Task instructions: Please transcribe the records precisely; pictures stay out of your copy.

Items on figure properties:
- - - -
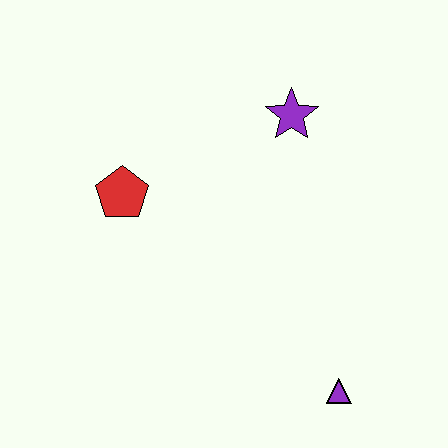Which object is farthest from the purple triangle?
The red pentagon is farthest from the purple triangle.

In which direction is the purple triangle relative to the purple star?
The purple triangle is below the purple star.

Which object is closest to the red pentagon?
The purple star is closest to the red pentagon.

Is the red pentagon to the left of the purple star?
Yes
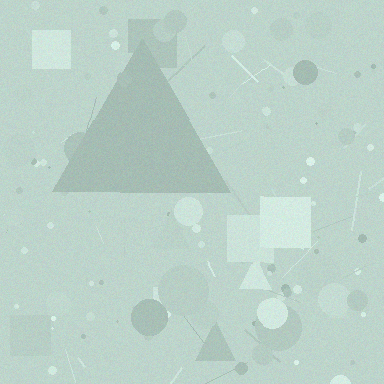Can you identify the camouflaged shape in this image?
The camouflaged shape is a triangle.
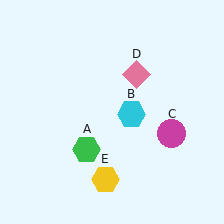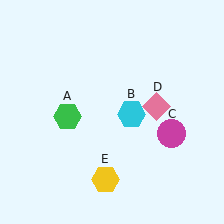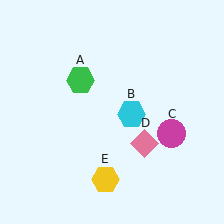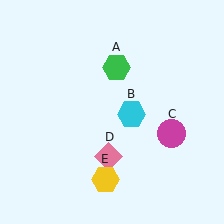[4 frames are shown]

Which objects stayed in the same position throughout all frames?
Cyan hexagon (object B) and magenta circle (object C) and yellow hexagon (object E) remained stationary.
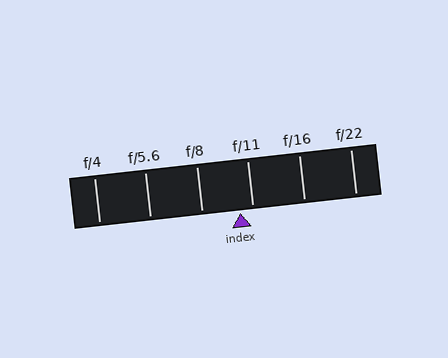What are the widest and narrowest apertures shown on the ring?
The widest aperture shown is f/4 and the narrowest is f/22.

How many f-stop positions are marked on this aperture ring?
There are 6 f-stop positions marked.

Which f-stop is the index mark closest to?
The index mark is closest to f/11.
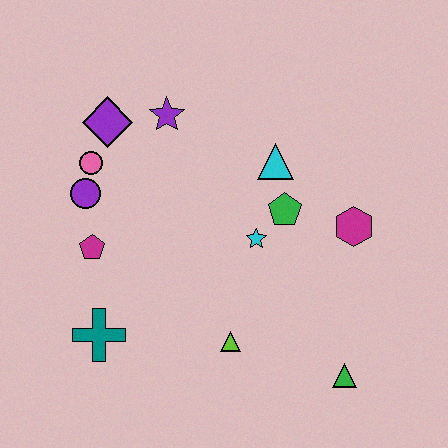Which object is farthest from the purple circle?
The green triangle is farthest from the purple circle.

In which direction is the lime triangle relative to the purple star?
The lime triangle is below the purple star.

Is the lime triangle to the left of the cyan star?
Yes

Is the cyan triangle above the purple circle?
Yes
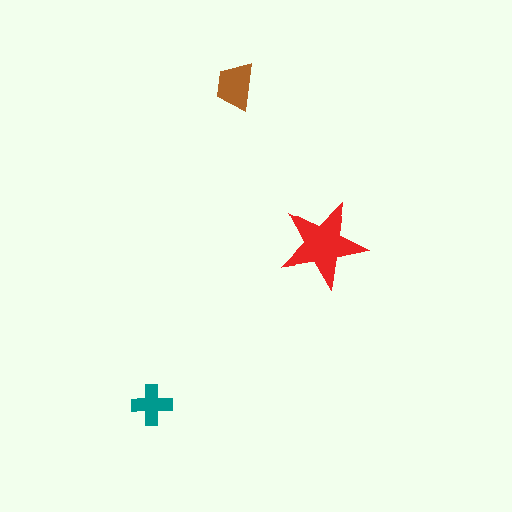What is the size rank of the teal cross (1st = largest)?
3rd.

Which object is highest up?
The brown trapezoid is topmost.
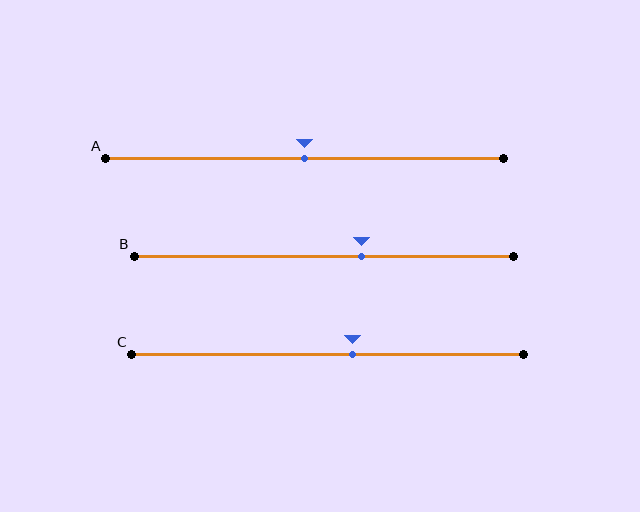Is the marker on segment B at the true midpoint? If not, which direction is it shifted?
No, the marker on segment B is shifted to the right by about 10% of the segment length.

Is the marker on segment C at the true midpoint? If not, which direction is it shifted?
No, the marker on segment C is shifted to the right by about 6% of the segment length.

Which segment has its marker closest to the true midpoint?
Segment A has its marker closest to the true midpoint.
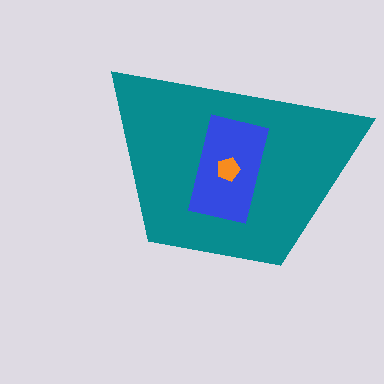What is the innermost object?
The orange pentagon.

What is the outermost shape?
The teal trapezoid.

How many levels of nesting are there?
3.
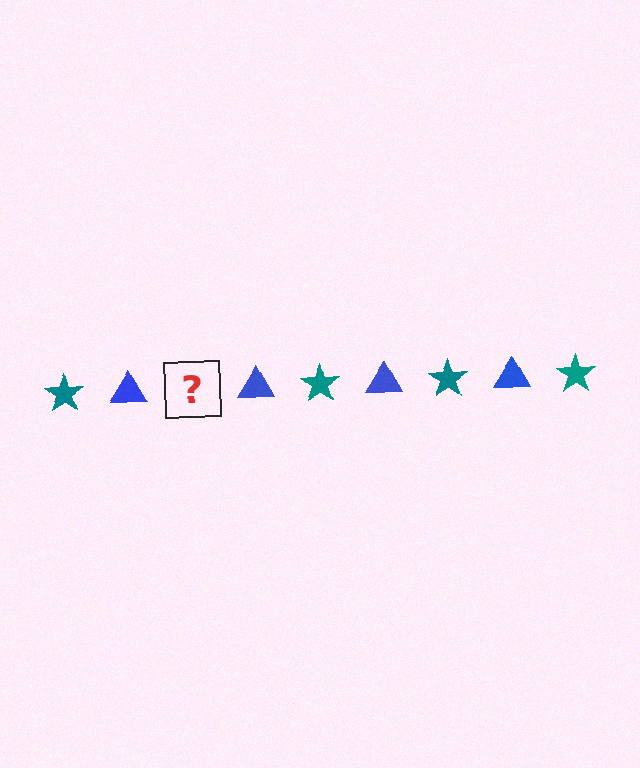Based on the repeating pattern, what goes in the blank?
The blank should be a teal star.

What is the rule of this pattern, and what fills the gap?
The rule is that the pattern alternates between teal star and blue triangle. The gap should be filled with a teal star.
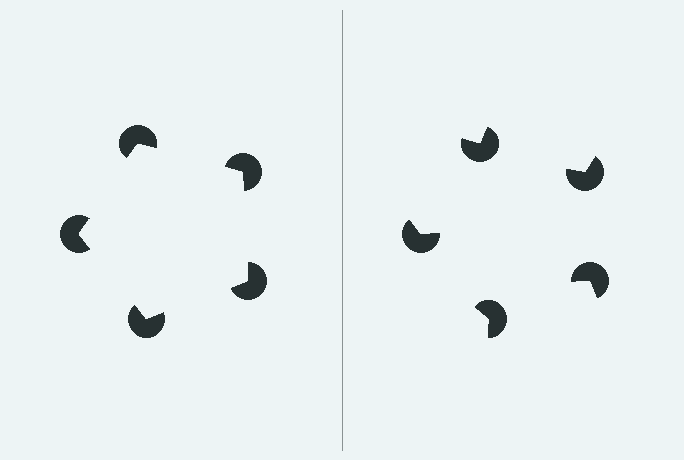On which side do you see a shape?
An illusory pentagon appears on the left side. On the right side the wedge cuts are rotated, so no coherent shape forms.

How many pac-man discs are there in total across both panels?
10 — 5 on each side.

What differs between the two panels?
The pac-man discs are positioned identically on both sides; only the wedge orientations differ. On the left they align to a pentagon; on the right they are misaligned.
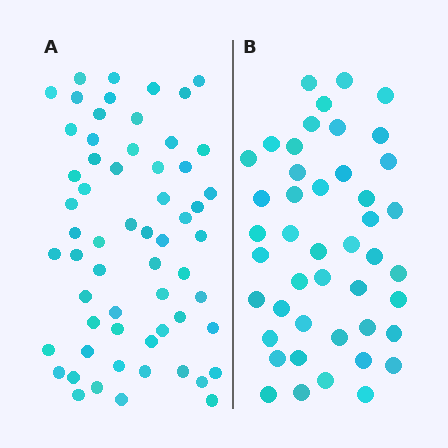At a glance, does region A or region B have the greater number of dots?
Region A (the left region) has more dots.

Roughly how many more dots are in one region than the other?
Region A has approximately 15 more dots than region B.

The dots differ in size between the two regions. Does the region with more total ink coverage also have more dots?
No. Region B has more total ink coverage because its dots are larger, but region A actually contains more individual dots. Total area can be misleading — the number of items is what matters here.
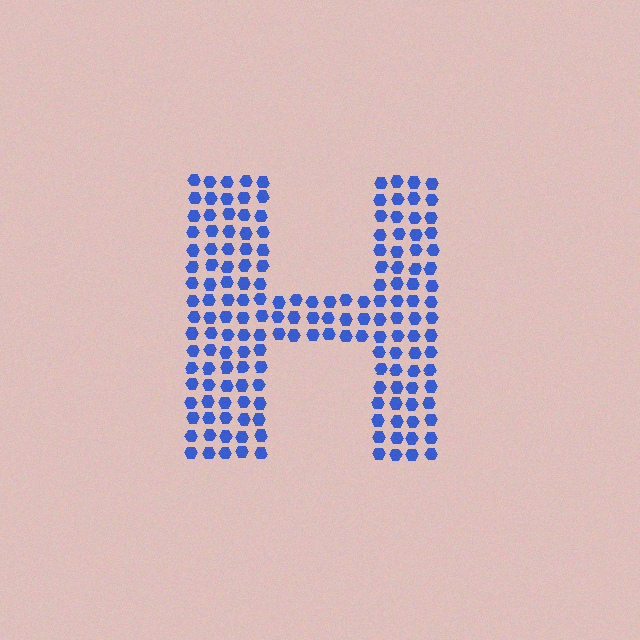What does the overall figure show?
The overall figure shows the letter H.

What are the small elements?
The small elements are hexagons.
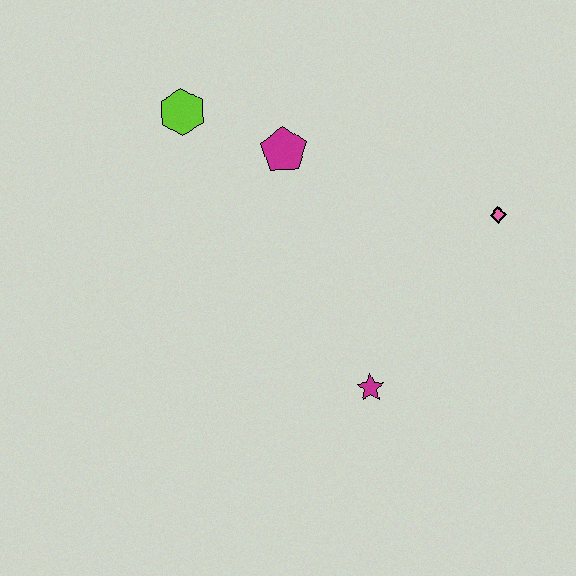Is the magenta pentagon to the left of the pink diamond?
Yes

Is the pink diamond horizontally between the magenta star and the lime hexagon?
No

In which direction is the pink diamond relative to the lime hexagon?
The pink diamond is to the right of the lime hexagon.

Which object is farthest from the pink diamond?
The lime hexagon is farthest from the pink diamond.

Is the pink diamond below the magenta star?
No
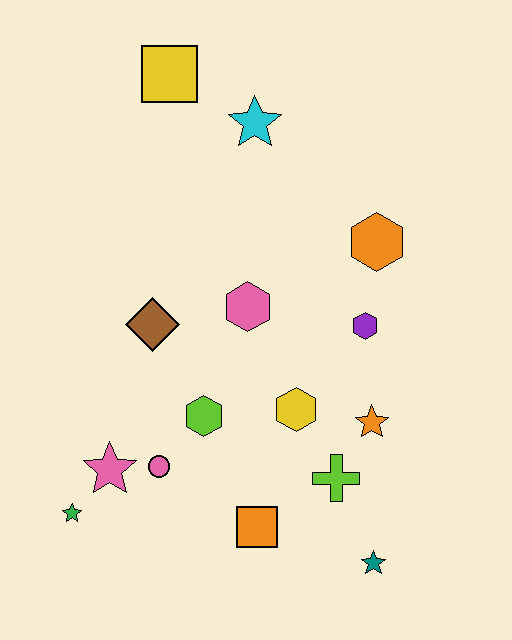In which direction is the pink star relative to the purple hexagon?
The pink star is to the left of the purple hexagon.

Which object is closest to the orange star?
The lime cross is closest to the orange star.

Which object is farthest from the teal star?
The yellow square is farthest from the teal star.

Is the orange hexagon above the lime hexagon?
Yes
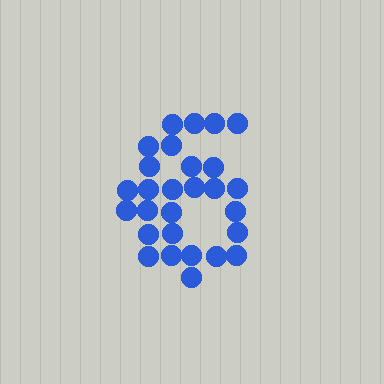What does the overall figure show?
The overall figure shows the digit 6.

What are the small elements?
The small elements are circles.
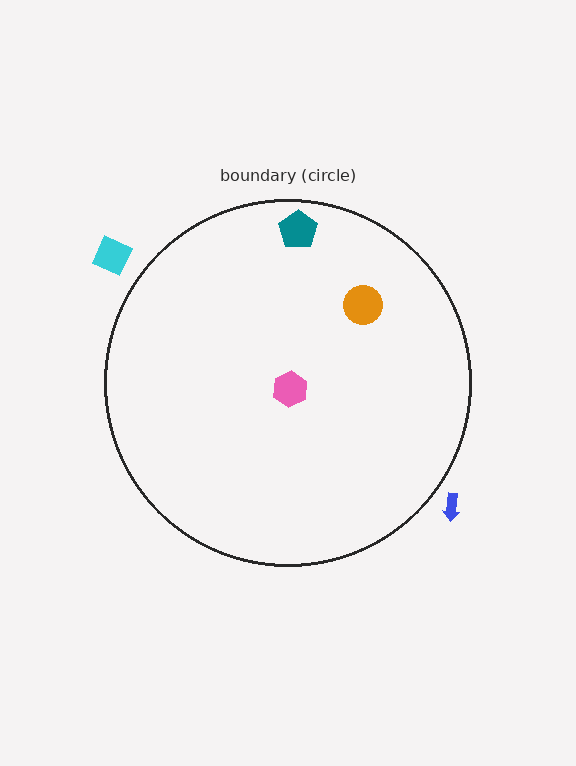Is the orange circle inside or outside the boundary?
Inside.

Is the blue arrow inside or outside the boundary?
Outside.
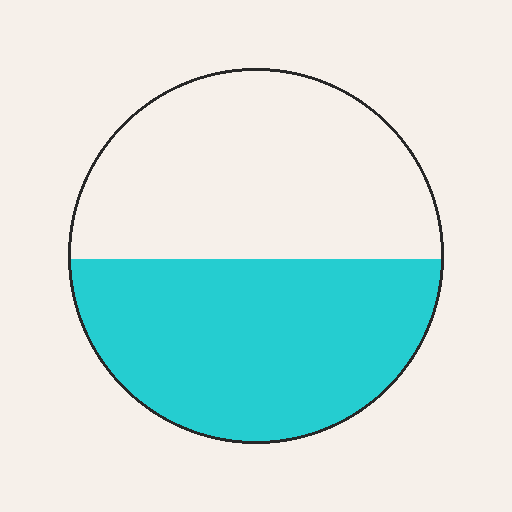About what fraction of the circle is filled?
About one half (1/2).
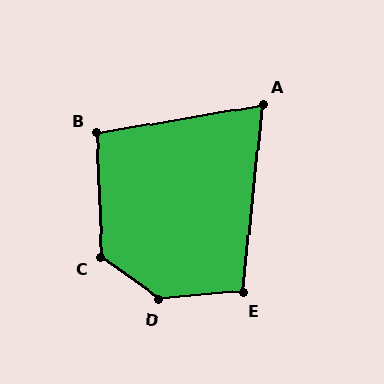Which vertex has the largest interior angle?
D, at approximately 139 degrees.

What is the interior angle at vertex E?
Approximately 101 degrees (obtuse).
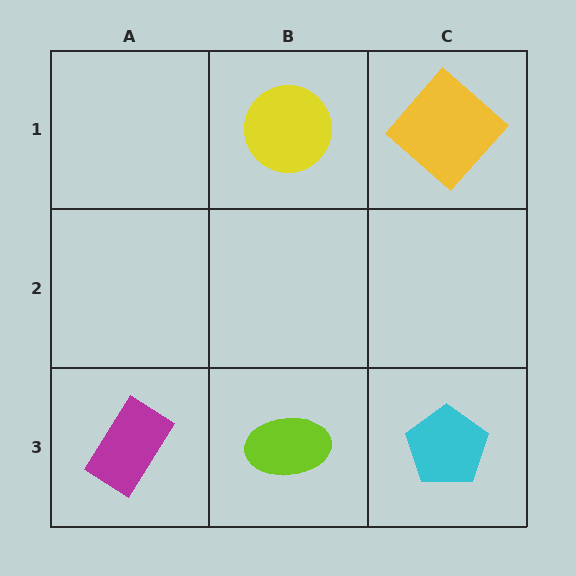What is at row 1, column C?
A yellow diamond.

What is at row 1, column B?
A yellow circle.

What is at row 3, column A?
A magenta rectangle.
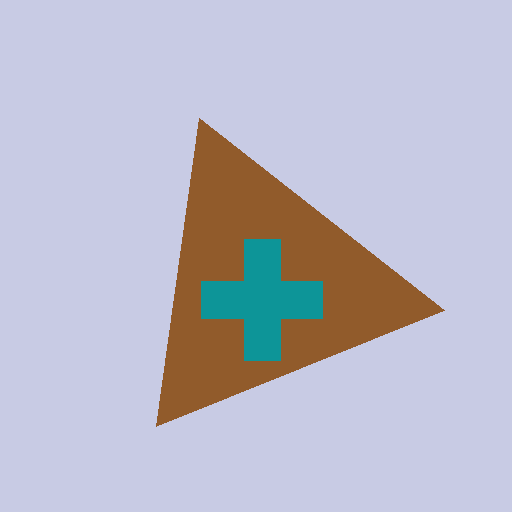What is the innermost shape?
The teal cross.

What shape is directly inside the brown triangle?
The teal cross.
- - - -
Expected output:
Which object is farthest from the purple triangle?
The red pentagon is farthest from the purple triangle.

In which direction is the purple triangle relative to the purple star?
The purple triangle is below the purple star.

Which object is closest to the red pentagon?
The purple star is closest to the red pentagon.

Is the red pentagon to the left of the purple star?
Yes
Can you identify the camouflaged shape in this image?
The camouflaged shape is a triangle.
[4 frames are shown]

Which objects stayed in the same position throughout all frames?
Cyan hexagon (object B) and magenta circle (object C) and yellow hexagon (object E) remained stationary.
What are the widest and narrowest apertures shown on the ring?
The widest aperture shown is f/4 and the narrowest is f/22.

How many f-stop positions are marked on this aperture ring?
There are 6 f-stop positions marked.

Which f-stop is the index mark closest to?
The index mark is closest to f/11.
Which object is farthest from the purple circle?
The green triangle is farthest from the purple circle.

In which direction is the lime triangle relative to the purple star?
The lime triangle is below the purple star.

Is the lime triangle to the left of the cyan star?
Yes

Is the cyan triangle above the purple circle?
Yes
What is the size rank of the teal cross (1st = largest)?
3rd.

Which object is highest up?
The brown trapezoid is topmost.
Is the marker on segment B at the true midpoint? If not, which direction is it shifted?
No, the marker on segment B is shifted to the right by about 10% of the segment length.

Is the marker on segment C at the true midpoint? If not, which direction is it shifted?
No, the marker on segment C is shifted to the right by about 6% of the segment length.

Which segment has its marker closest to the true midpoint?
Segment A has its marker closest to the true midpoint.
What is the innermost object?
The orange pentagon.

What is the outermost shape?
The teal trapezoid.

How many levels of nesting are there?
3.
Based on the repeating pattern, what goes in the blank?
The blank should be a teal star.

What is the rule of this pattern, and what fills the gap?
The rule is that the pattern alternates between teal star and blue triangle. The gap should be filled with a teal star.
On which side do you see a shape?
An illusory pentagon appears on the left side. On the right side the wedge cuts are rotated, so no coherent shape forms.

How many pac-man discs are there in total across both panels?
10 — 5 on each side.

What differs between the two panels?
The pac-man discs are positioned identically on both sides; only the wedge orientations differ. On the left they align to a pentagon; on the right they are misaligned.
At a glance, does region A or region B have the greater number of dots?
Region A (the left region) has more dots.

Roughly how many more dots are in one region than the other?
Region A has approximately 15 more dots than region B.

The dots differ in size between the two regions. Does the region with more total ink coverage also have more dots?
No. Region B has more total ink coverage because its dots are larger, but region A actually contains more individual dots. Total area can be misleading — the number of items is what matters here.
What does the overall figure show?
The overall figure shows the letter H.

What are the small elements?
The small elements are hexagons.
Is the magenta pentagon to the left of the pink diamond?
Yes

Is the pink diamond horizontally between the magenta star and the lime hexagon?
No

In which direction is the pink diamond relative to the lime hexagon?
The pink diamond is to the right of the lime hexagon.

Which object is farthest from the pink diamond?
The lime hexagon is farthest from the pink diamond.

Is the pink diamond below the magenta star?
No
In which direction is the pink star relative to the purple hexagon?
The pink star is to the left of the purple hexagon.

Which object is closest to the orange star?
The lime cross is closest to the orange star.

Which object is farthest from the teal star?
The yellow square is farthest from the teal star.

Is the orange hexagon above the lime hexagon?
Yes
What does the overall figure show?
The overall figure shows the digit 6.

What are the small elements?
The small elements are circles.
Is the orange circle inside or outside the boundary?
Inside.

Is the blue arrow inside or outside the boundary?
Outside.
About what fraction of the circle is filled?
About one half (1/2).
Which vertex has the largest interior angle?
D, at approximately 139 degrees.

What is the interior angle at vertex E?
Approximately 101 degrees (obtuse).
What is at row 1, column C?
A yellow diamond.

What is at row 1, column B?
A yellow circle.

What is at row 3, column A?
A magenta rectangle.
What is the innermost shape?
The teal cross.

What shape is directly inside the brown triangle?
The teal cross.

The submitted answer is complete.